EXERCISE - Quote, word for word, the line containing "What element breaks the symmetry?" and all lines that follow it to the end of the records, with no pictures.

Stored data entries -

* * * *

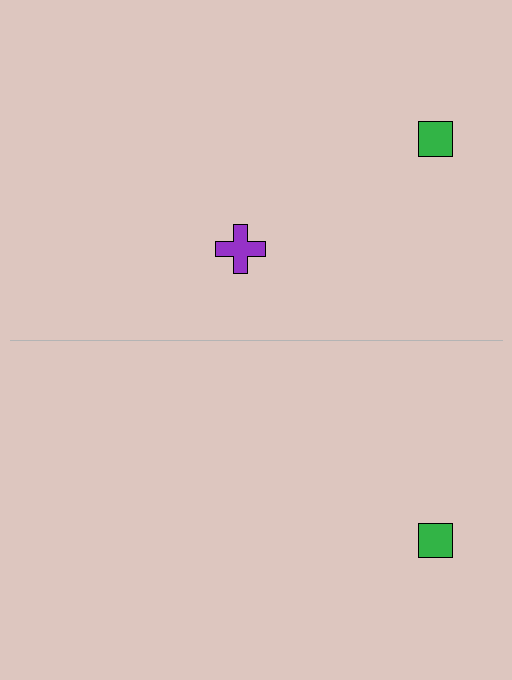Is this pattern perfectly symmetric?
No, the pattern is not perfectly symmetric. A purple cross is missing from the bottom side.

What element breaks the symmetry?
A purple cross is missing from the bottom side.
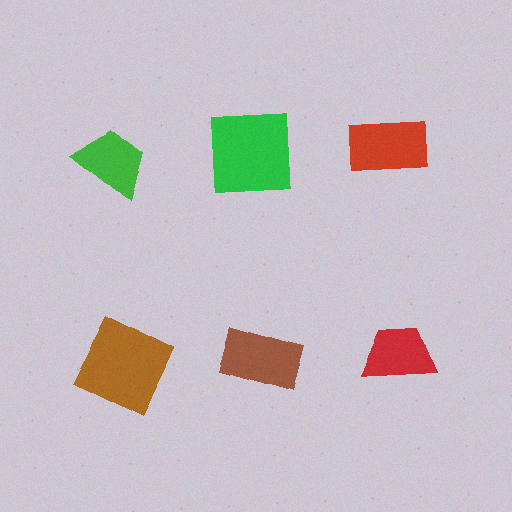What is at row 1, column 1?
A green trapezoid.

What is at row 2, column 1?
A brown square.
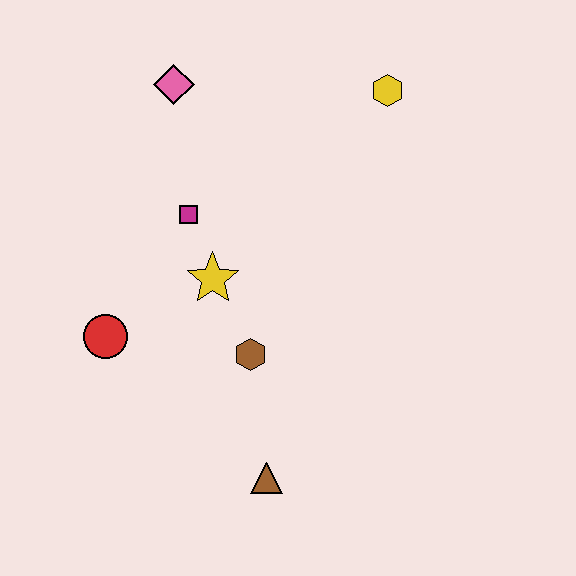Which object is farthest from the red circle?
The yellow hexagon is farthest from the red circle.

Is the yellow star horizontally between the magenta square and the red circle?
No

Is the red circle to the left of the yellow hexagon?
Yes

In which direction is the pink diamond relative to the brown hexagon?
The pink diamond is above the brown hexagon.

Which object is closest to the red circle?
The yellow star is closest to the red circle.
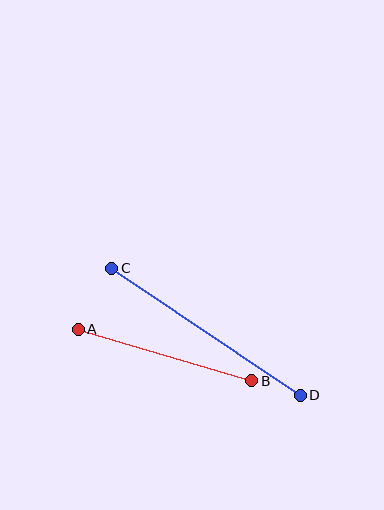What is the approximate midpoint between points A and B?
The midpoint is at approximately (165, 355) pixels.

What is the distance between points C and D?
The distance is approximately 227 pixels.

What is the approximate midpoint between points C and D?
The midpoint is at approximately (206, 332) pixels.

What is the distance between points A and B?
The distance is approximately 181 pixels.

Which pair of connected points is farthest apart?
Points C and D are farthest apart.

* * * *

FINISHED ANSWER -
What element breaks the symmetry?
A purple cross is missing from the bottom side.
What is at row 1, column 1?
A green trapezoid.

What is at row 2, column 1?
A brown square.
Which object is farthest from the red circle?
The yellow hexagon is farthest from the red circle.

Is the yellow star horizontally between the magenta square and the red circle?
No

Is the red circle to the left of the yellow hexagon?
Yes

In which direction is the pink diamond relative to the brown hexagon?
The pink diamond is above the brown hexagon.

Which object is closest to the red circle?
The yellow star is closest to the red circle.
What is the approximate midpoint between points A and B?
The midpoint is at approximately (165, 355) pixels.

What is the distance between points C and D?
The distance is approximately 227 pixels.

What is the approximate midpoint between points C and D?
The midpoint is at approximately (206, 332) pixels.

What is the distance between points A and B?
The distance is approximately 181 pixels.

Which pair of connected points is farthest apart?
Points C and D are farthest apart.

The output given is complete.